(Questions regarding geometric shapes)
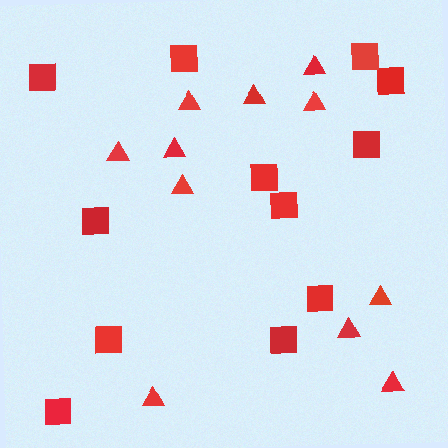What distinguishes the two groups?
There are 2 groups: one group of squares (12) and one group of triangles (11).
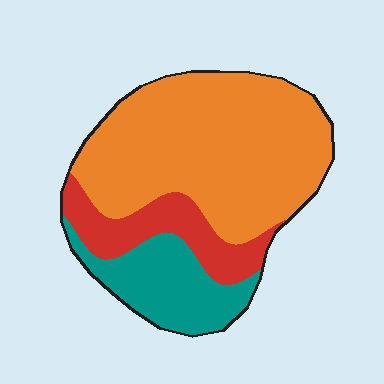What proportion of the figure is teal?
Teal takes up about one fifth (1/5) of the figure.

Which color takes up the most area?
Orange, at roughly 60%.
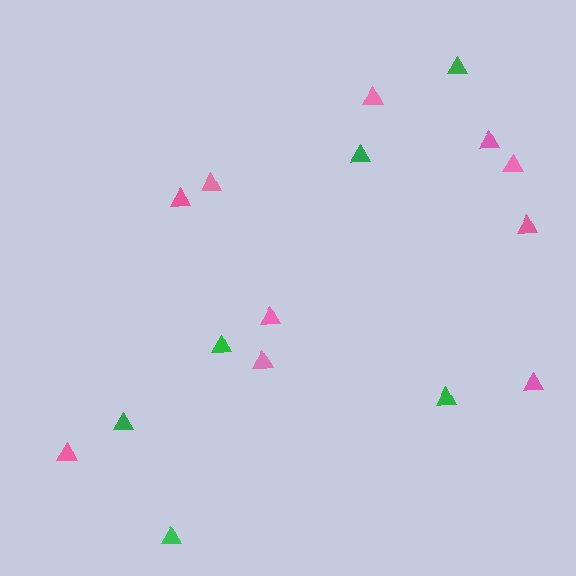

» What is required
Without the pictures, restate all the entries above exactly.

» Solved problem
What distinguishes the two groups?
There are 2 groups: one group of squares (12) and one group of triangles (11).
What proportion of the figure is teal?
Teal takes up about one fifth (1/5) of the figure.

Which color takes up the most area?
Orange, at roughly 60%.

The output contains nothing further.